Dataset items about geometric figures:
# # # # #

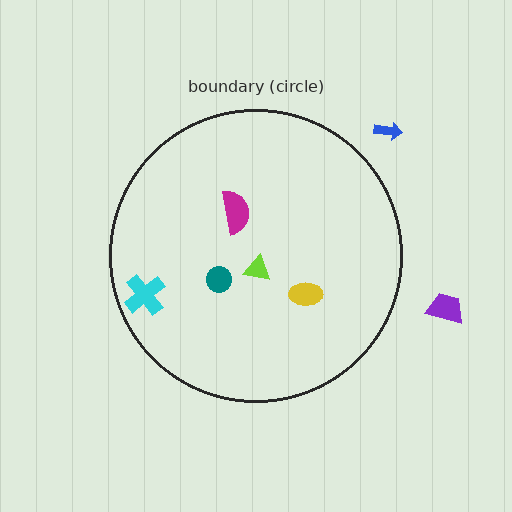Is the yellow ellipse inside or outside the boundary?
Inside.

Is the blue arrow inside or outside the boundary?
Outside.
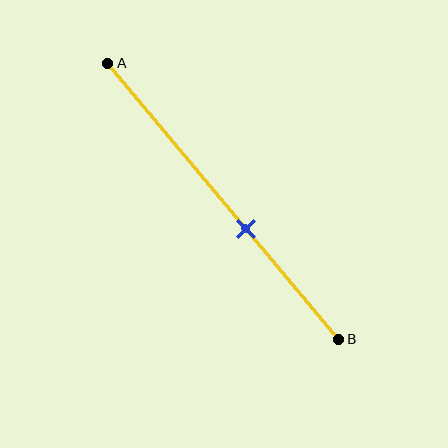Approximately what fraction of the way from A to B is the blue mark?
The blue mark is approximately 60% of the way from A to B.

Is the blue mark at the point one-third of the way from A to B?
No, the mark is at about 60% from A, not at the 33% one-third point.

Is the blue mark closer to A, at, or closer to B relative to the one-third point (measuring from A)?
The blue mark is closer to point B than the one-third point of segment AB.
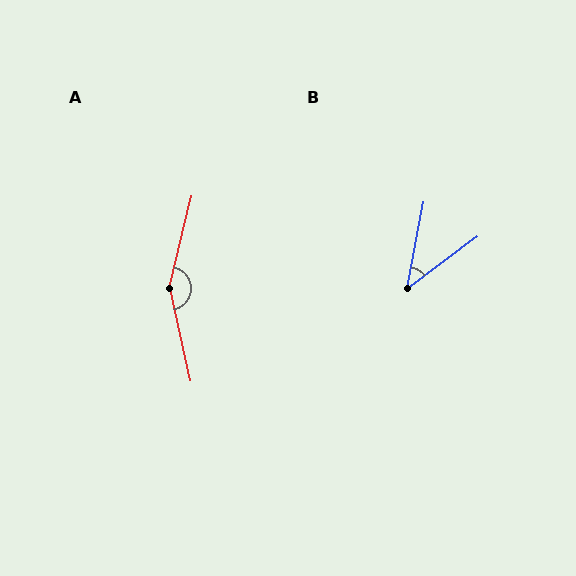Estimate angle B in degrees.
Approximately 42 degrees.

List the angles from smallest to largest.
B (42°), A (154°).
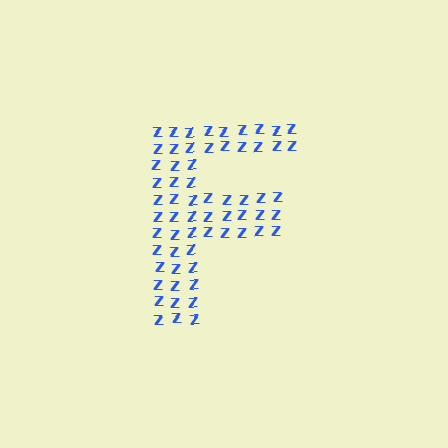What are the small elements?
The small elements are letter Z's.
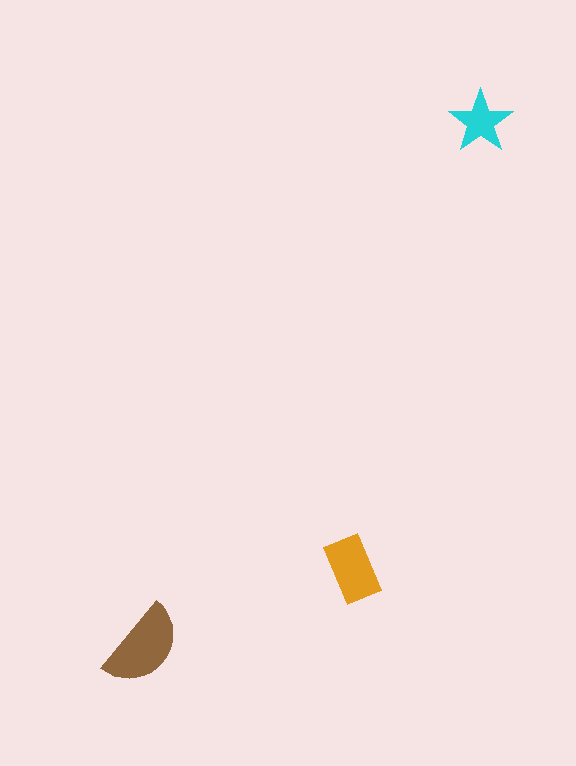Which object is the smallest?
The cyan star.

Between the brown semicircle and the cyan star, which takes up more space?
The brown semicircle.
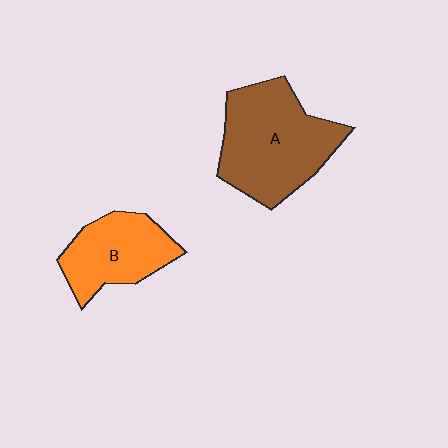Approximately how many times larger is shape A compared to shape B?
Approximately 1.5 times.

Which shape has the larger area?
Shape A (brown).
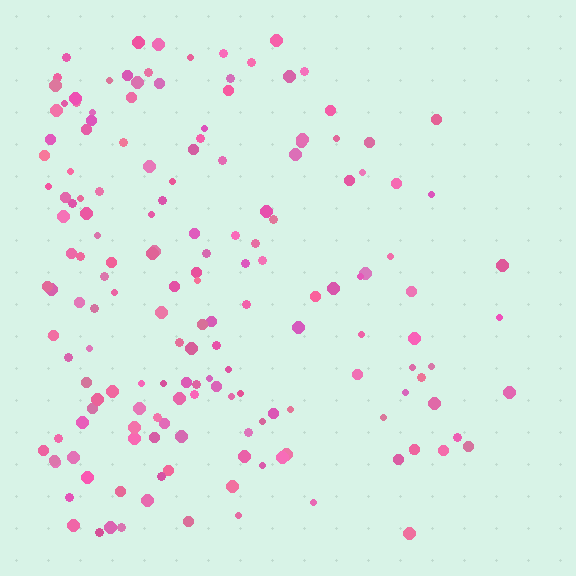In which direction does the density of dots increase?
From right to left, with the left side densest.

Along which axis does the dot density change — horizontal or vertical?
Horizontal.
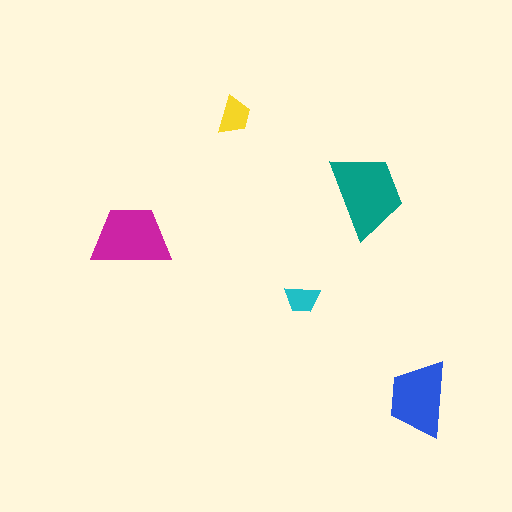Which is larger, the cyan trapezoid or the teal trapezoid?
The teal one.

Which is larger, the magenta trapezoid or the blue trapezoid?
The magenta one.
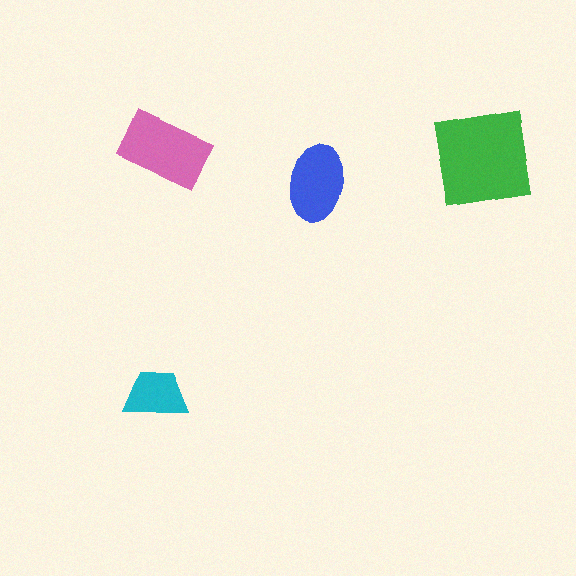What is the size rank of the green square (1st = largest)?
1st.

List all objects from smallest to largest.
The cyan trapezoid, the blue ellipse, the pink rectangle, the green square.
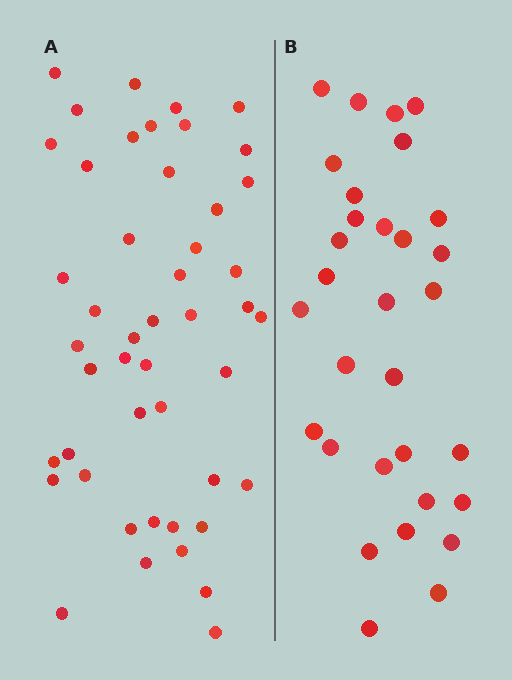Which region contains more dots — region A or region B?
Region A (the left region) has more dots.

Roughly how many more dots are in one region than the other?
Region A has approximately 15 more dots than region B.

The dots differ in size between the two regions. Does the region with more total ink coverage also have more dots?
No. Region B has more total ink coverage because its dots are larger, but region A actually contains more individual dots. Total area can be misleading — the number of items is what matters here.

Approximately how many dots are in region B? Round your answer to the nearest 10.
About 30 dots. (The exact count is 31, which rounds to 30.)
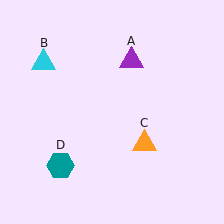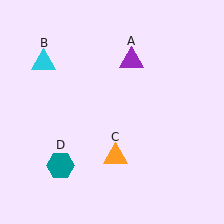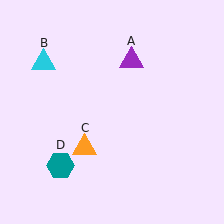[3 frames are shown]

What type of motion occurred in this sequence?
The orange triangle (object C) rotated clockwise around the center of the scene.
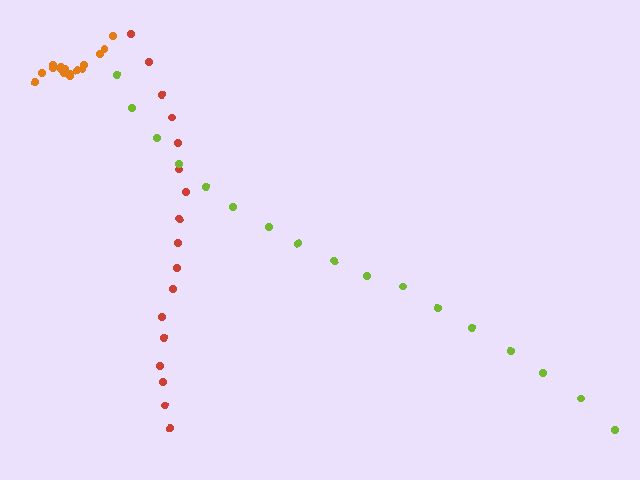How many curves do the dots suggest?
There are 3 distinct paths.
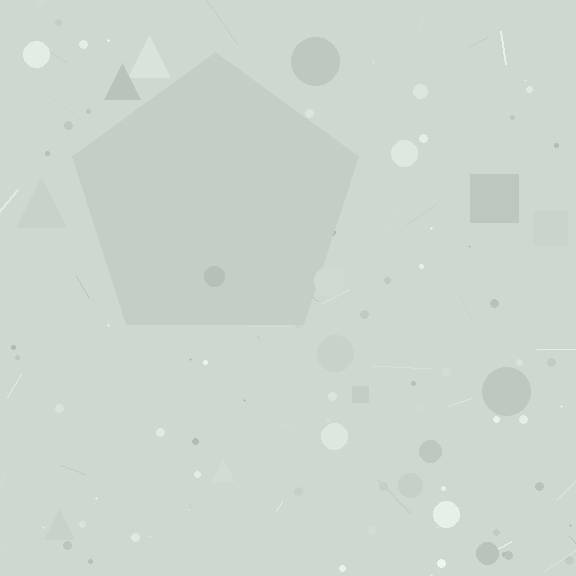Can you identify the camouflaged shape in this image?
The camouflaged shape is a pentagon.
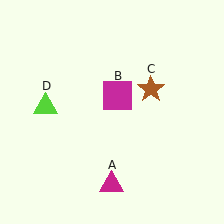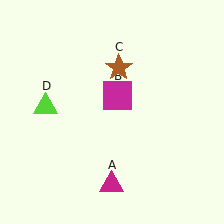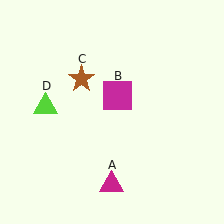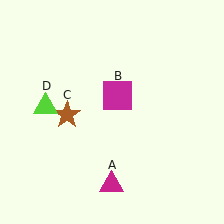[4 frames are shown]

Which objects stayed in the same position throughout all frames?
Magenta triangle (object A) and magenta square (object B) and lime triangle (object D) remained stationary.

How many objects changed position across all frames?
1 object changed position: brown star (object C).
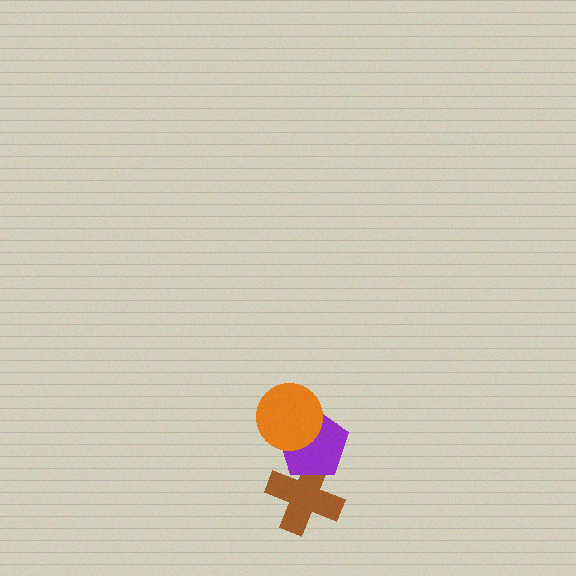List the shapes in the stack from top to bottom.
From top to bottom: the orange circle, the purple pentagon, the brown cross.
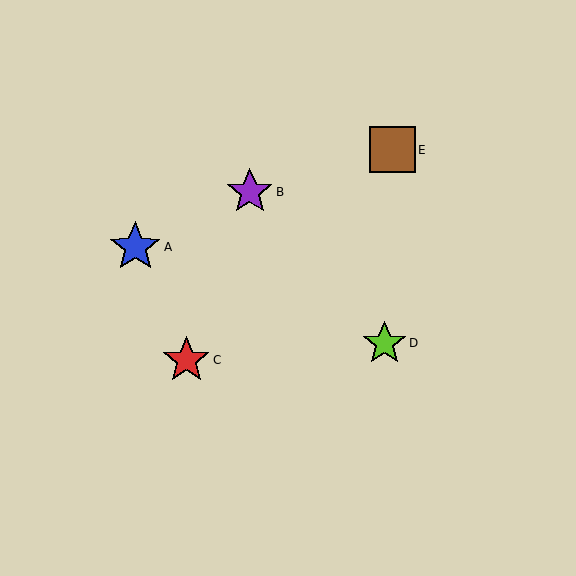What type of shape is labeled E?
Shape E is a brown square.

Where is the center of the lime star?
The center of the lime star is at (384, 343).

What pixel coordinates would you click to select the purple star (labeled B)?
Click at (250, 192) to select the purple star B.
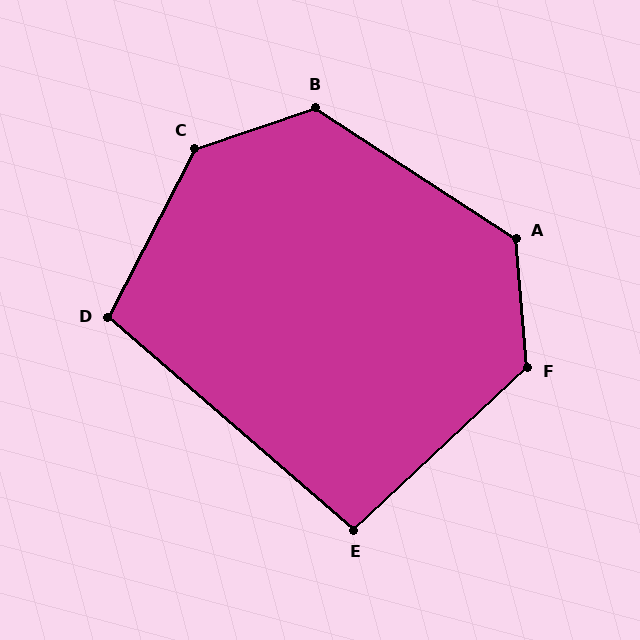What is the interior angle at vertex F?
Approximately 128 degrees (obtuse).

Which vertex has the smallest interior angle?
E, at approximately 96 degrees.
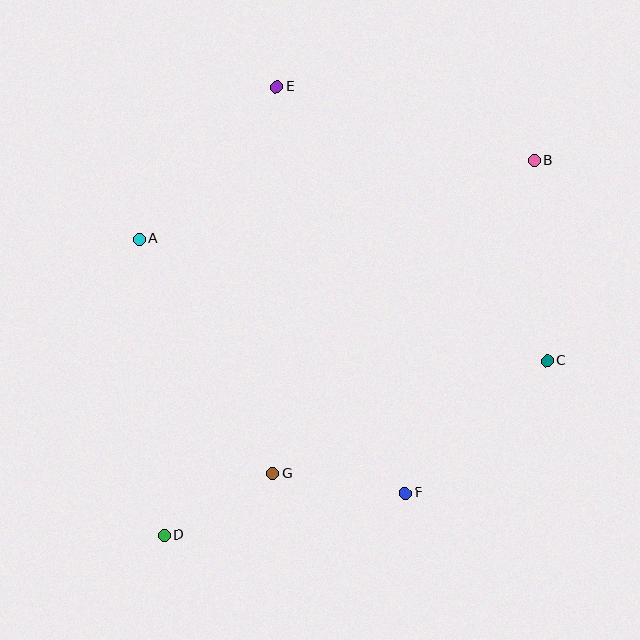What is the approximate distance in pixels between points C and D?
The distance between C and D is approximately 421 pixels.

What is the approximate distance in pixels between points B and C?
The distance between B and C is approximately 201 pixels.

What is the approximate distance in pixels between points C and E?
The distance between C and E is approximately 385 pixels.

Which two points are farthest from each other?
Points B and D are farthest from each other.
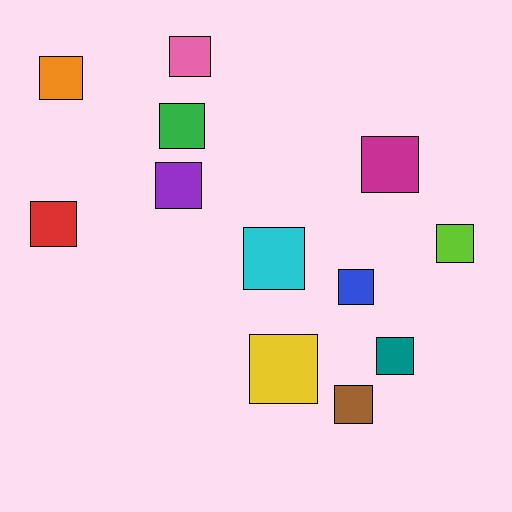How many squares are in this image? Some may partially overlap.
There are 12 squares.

# # # # #

→ What is expected: Leave out the pictures and retype every line above exactly.

→ Response to the task:
Is the yellow ellipse inside or outside the boundary?
Inside.

Is the blue arrow inside or outside the boundary?
Outside.
Approximately what fraction of the way from A to B is the blue mark?
The blue mark is approximately 60% of the way from A to B.

Is the blue mark at the point one-third of the way from A to B?
No, the mark is at about 60% from A, not at the 33% one-third point.

Is the blue mark closer to A, at, or closer to B relative to the one-third point (measuring from A)?
The blue mark is closer to point B than the one-third point of segment AB.
Estimate angle B in degrees.
Approximately 42 degrees.

List the angles from smallest to largest.
B (42°), A (154°).
What are the small elements?
The small elements are letter Z's.
Which object is the smallest?
The cyan star.

Between the brown semicircle and the cyan star, which takes up more space?
The brown semicircle.
Approximately how many times larger is shape A compared to shape B?
Approximately 1.5 times.

Which shape has the larger area?
Shape A (brown).
In which direction does the density of dots increase?
From right to left, with the left side densest.

Along which axis does the dot density change — horizontal or vertical?
Horizontal.
Which is larger, the cyan trapezoid or the teal trapezoid?
The teal one.

Which is larger, the magenta trapezoid or the blue trapezoid?
The magenta one.
What is the size rank of the green square (1st = largest)?
1st.

List all objects from smallest to largest.
The cyan trapezoid, the blue ellipse, the pink rectangle, the green square.
Which region contains more dots — region A or region B?
Region A (the left region) has more dots.

Roughly how many more dots are in one region than the other?
Region A has approximately 15 more dots than region B.

The dots differ in size between the two regions. Does the region with more total ink coverage also have more dots?
No. Region B has more total ink coverage because its dots are larger, but region A actually contains more individual dots. Total area can be misleading — the number of items is what matters here.

Approximately how many dots are in region B? Round your answer to the nearest 10.
About 30 dots. (The exact count is 31, which rounds to 30.)
[3 frames are shown]

What type of motion occurred in this sequence?
The orange triangle (object C) rotated clockwise around the center of the scene.
How many curves do the dots suggest?
There are 3 distinct paths.
Can you identify the camouflaged shape in this image?
The camouflaged shape is a pentagon.
[4 frames are shown]

Which objects stayed in the same position throughout all frames?
Magenta triangle (object A) and magenta square (object B) and lime triangle (object D) remained stationary.

How many objects changed position across all frames?
1 object changed position: brown star (object C).
List the shapes in the stack from top to bottom.
From top to bottom: the orange circle, the purple pentagon, the brown cross.
What type of shape is labeled E?
Shape E is a brown square.

Where is the center of the lime star?
The center of the lime star is at (384, 343).

What pixel coordinates would you click to select the purple star (labeled B)?
Click at (250, 192) to select the purple star B.
What is the interior angle at vertex F?
Approximately 128 degrees (obtuse).

Which vertex has the smallest interior angle?
E, at approximately 96 degrees.
What is the approximate distance in pixels between points C and D?
The distance between C and D is approximately 421 pixels.

What is the approximate distance in pixels between points B and C?
The distance between B and C is approximately 201 pixels.

What is the approximate distance in pixels between points C and E?
The distance between C and E is approximately 385 pixels.

Which two points are farthest from each other?
Points B and D are farthest from each other.
How many squares are in this image? Some may partially overlap.
There are 12 squares.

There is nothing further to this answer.